• Your goal
Each line of the listing must be transcribed exactly, except for the images, which should be excluded.

• Given information
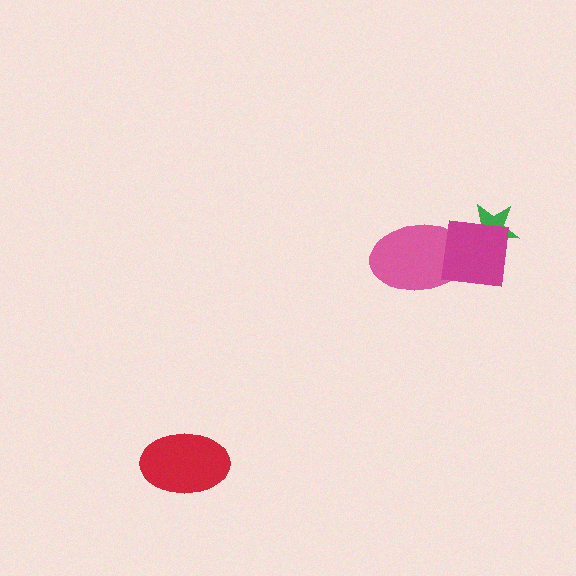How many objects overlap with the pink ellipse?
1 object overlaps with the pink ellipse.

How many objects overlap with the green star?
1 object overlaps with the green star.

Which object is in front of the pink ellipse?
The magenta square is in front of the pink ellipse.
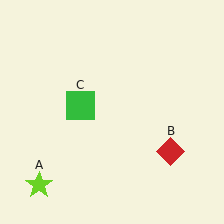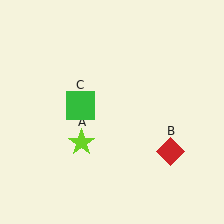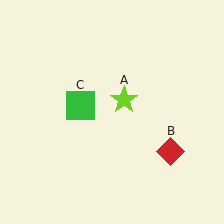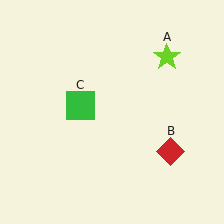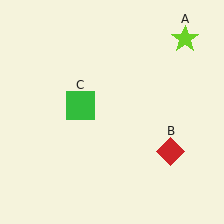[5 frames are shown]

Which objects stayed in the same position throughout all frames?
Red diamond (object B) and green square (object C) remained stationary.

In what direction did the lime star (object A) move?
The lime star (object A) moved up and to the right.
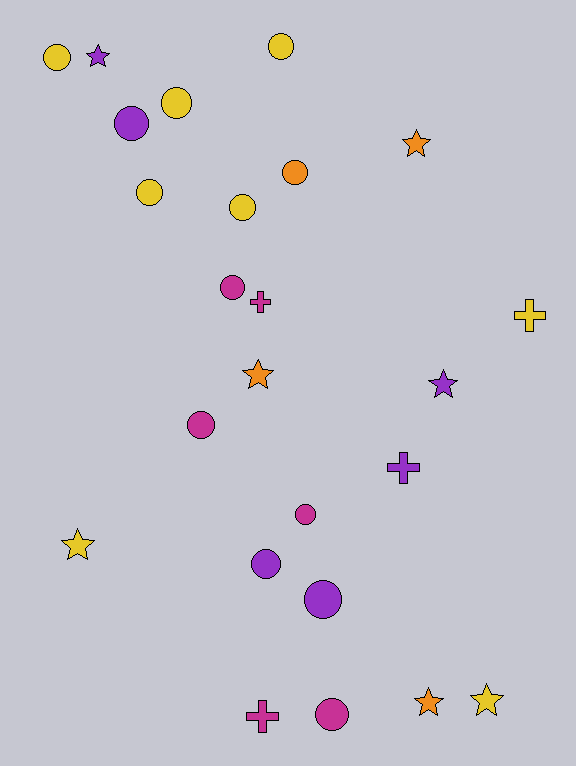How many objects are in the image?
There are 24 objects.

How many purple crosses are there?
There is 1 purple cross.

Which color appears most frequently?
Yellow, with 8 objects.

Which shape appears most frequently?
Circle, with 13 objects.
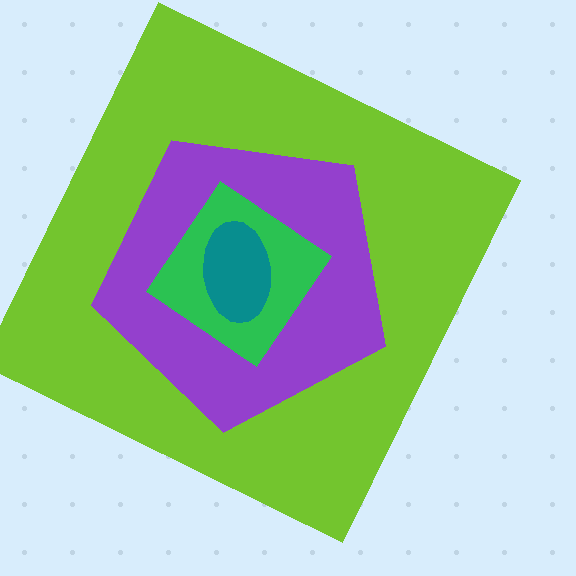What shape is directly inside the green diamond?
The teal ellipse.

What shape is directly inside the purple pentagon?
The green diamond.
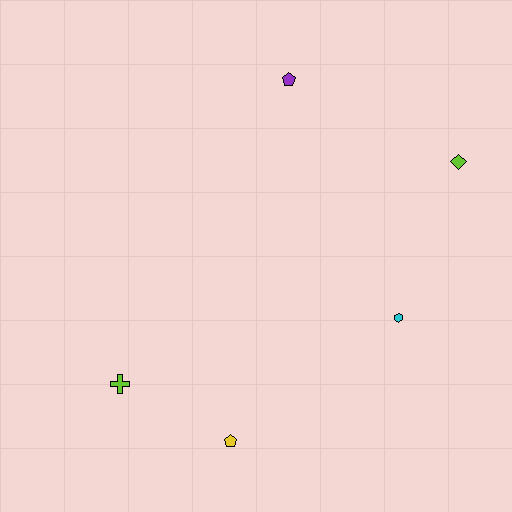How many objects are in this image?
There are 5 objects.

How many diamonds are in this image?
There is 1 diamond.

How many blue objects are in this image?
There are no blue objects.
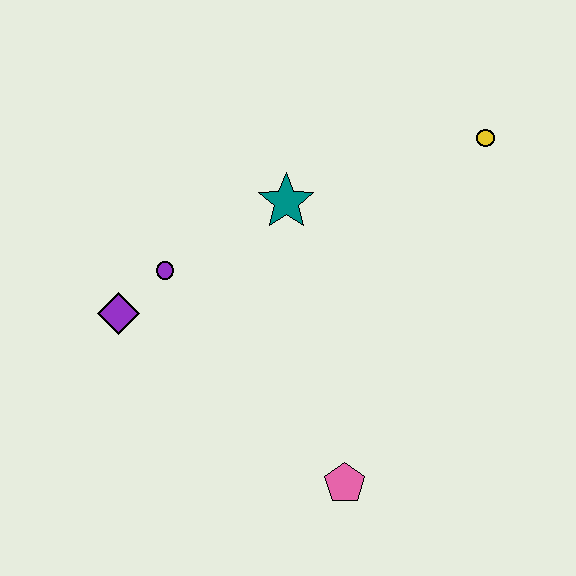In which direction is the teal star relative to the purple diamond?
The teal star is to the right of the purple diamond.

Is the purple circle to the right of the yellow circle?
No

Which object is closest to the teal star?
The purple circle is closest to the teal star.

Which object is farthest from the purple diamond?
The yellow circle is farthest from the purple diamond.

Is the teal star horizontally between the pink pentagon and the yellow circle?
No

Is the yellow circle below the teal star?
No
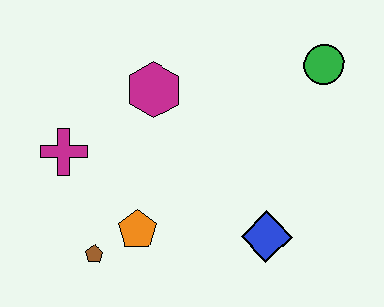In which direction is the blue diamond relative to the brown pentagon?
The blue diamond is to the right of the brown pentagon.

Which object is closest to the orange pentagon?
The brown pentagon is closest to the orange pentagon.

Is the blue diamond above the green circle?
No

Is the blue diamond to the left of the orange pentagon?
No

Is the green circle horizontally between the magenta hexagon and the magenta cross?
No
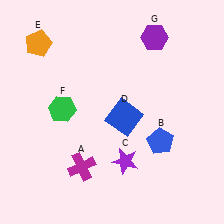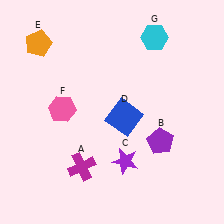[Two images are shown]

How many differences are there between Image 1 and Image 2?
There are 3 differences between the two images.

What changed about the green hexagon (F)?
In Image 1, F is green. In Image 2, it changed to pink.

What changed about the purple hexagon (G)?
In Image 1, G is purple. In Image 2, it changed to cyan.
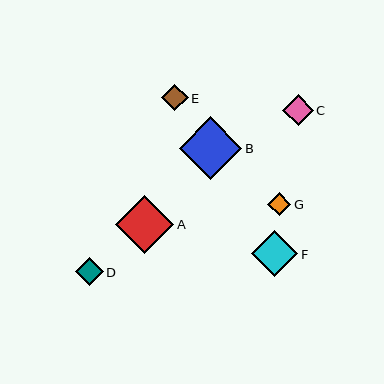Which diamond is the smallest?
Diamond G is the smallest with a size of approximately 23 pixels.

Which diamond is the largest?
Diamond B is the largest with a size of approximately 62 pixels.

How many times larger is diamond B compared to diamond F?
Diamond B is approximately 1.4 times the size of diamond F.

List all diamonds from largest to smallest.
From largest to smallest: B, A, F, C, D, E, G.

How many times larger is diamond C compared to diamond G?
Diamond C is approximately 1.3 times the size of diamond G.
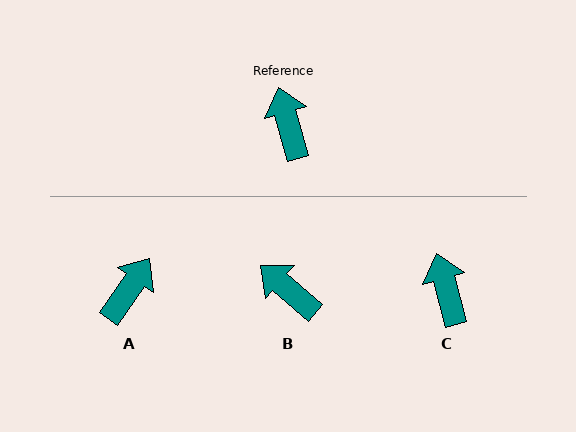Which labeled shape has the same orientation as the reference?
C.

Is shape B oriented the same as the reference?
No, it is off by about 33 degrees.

• Written solution
How many objects overlap with the pink ellipse?
1 object overlaps with the pink ellipse.

How many objects overlap with the green star?
1 object overlaps with the green star.

Which object is in front of the pink ellipse?
The magenta square is in front of the pink ellipse.
[5 frames are shown]

Which objects stayed in the same position throughout all frames?
Red diamond (object B) and green square (object C) remained stationary.

In what direction did the lime star (object A) move?
The lime star (object A) moved up and to the right.
How many objects are in the image?
There are 24 objects.

How many purple crosses are there?
There is 1 purple cross.

Which color appears most frequently?
Yellow, with 8 objects.

Which shape appears most frequently?
Circle, with 13 objects.
What shape is directly inside the green diamond?
The teal ellipse.

What shape is directly inside the purple pentagon?
The green diamond.
How many objects are in this image?
There are 5 objects.

How many diamonds are in this image?
There is 1 diamond.

How many blue objects are in this image?
There are no blue objects.
In which direction is the teal star relative to the purple diamond?
The teal star is to the right of the purple diamond.

Is the purple circle to the right of the yellow circle?
No

Which object is closest to the teal star?
The purple circle is closest to the teal star.

Which object is farthest from the purple diamond?
The yellow circle is farthest from the purple diamond.

Is the teal star horizontally between the pink pentagon and the yellow circle?
No

Is the yellow circle below the teal star?
No
In which direction is the blue diamond relative to the brown pentagon?
The blue diamond is to the right of the brown pentagon.

Which object is closest to the orange pentagon?
The brown pentagon is closest to the orange pentagon.

Is the blue diamond above the green circle?
No

Is the blue diamond to the left of the orange pentagon?
No

Is the green circle horizontally between the magenta hexagon and the magenta cross?
No
[Two images are shown]

How many differences are there between Image 1 and Image 2?
There are 3 differences between the two images.

What changed about the green hexagon (F)?
In Image 1, F is green. In Image 2, it changed to pink.

What changed about the purple hexagon (G)?
In Image 1, G is purple. In Image 2, it changed to cyan.
Which diamond is the smallest?
Diamond G is the smallest with a size of approximately 23 pixels.

Which diamond is the largest?
Diamond B is the largest with a size of approximately 62 pixels.

How many times larger is diamond B compared to diamond F?
Diamond B is approximately 1.4 times the size of diamond F.

List all diamonds from largest to smallest.
From largest to smallest: B, A, F, C, D, E, G.

How many times larger is diamond C compared to diamond G?
Diamond C is approximately 1.3 times the size of diamond G.
Which labeled shape has the same orientation as the reference?
C.

Is shape B oriented the same as the reference?
No, it is off by about 33 degrees.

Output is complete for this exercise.